## AIM OF THE TASK
With pictures omitted, copy exactly the lines from the one containing "What shape do you see?" through the end of the records below.

---------- DATASET RECORDS

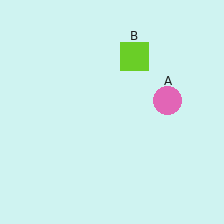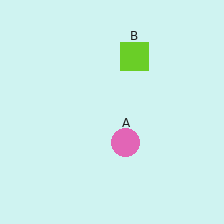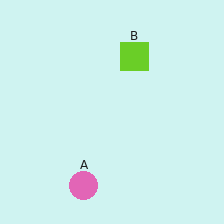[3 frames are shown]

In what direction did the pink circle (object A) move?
The pink circle (object A) moved down and to the left.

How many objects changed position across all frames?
1 object changed position: pink circle (object A).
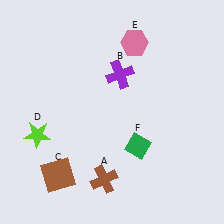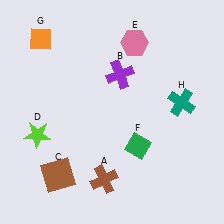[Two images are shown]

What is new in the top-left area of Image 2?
An orange square (G) was added in the top-left area of Image 2.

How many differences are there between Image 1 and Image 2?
There are 2 differences between the two images.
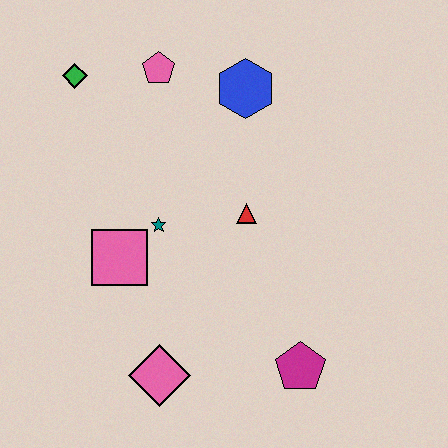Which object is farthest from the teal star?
The magenta pentagon is farthest from the teal star.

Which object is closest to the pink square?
The teal star is closest to the pink square.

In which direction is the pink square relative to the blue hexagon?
The pink square is below the blue hexagon.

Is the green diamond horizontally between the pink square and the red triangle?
No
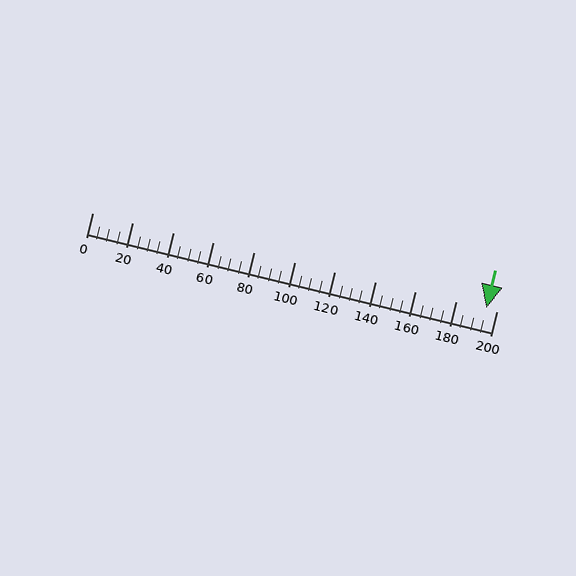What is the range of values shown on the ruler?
The ruler shows values from 0 to 200.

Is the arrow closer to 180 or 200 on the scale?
The arrow is closer to 200.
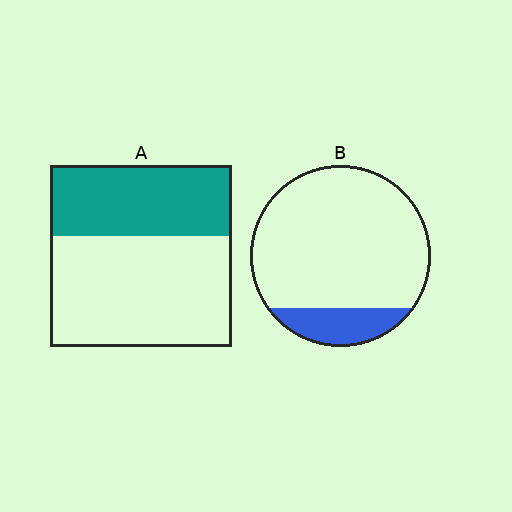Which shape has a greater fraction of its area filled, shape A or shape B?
Shape A.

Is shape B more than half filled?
No.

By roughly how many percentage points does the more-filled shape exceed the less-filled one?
By roughly 25 percentage points (A over B).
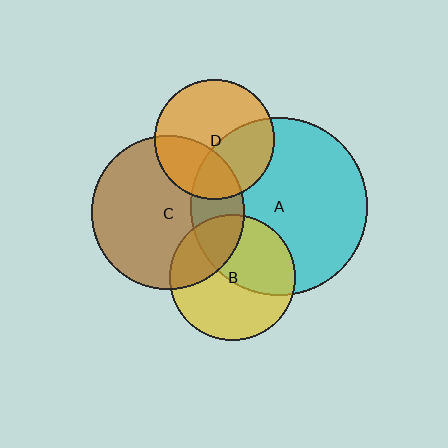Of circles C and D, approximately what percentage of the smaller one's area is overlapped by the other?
Approximately 30%.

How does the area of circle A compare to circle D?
Approximately 2.2 times.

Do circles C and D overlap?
Yes.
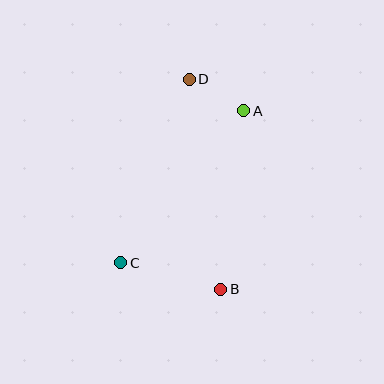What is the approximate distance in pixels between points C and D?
The distance between C and D is approximately 195 pixels.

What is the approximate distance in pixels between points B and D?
The distance between B and D is approximately 212 pixels.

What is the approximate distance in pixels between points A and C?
The distance between A and C is approximately 195 pixels.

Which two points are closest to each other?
Points A and D are closest to each other.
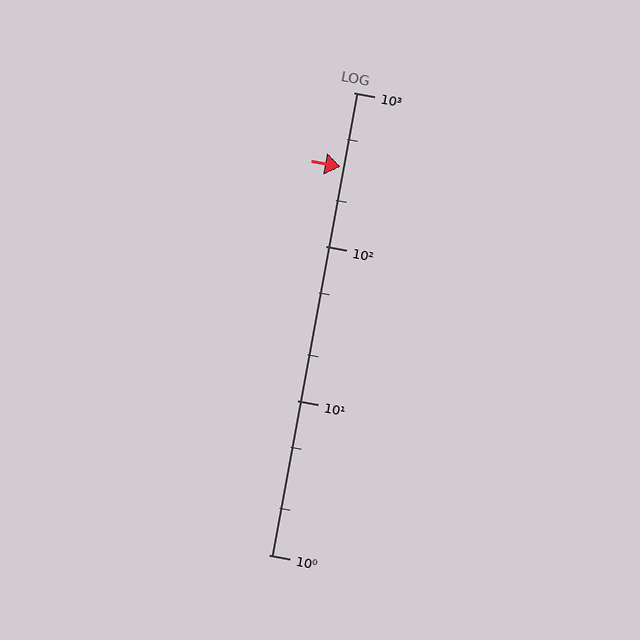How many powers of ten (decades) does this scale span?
The scale spans 3 decades, from 1 to 1000.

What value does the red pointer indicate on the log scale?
The pointer indicates approximately 330.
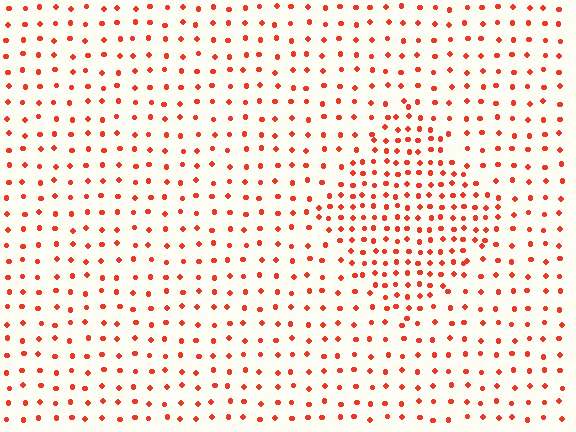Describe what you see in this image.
The image contains small red elements arranged at two different densities. A diamond-shaped region is visible where the elements are more densely packed than the surrounding area.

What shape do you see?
I see a diamond.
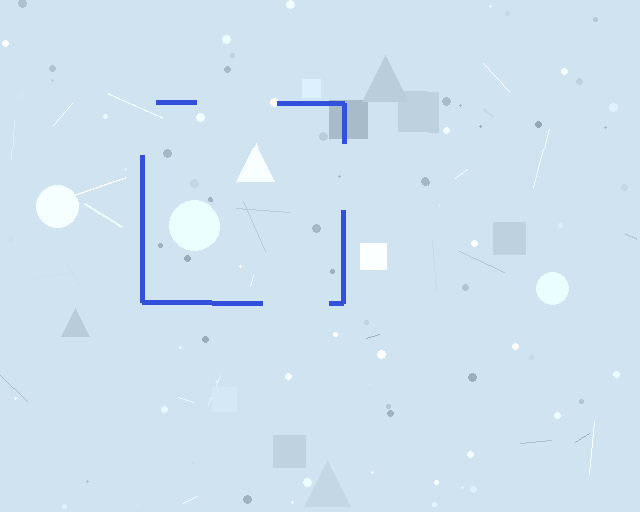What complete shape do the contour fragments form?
The contour fragments form a square.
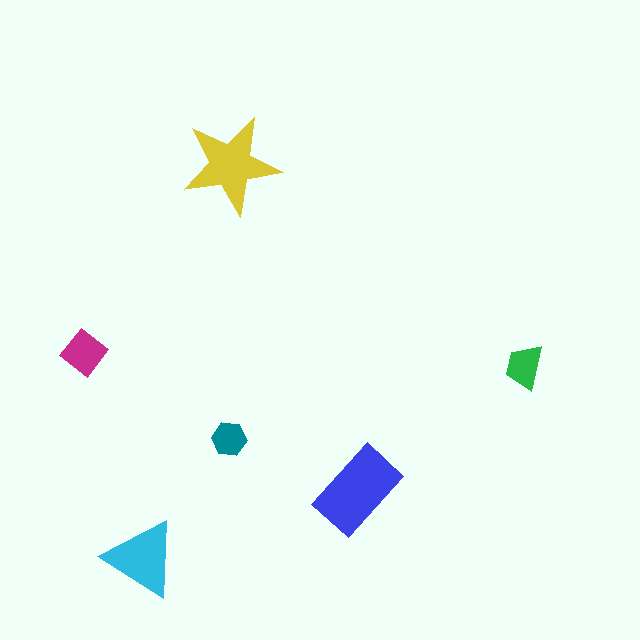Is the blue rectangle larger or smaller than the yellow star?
Larger.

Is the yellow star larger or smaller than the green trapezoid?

--------------------

## THE SOLUTION
What shape do you see?
I see a diamond.
What complete shape do the contour fragments form?
The contour fragments form a square.
Is the blue rectangle larger or smaller than the yellow star?
Larger.

Is the yellow star larger or smaller than the green trapezoid?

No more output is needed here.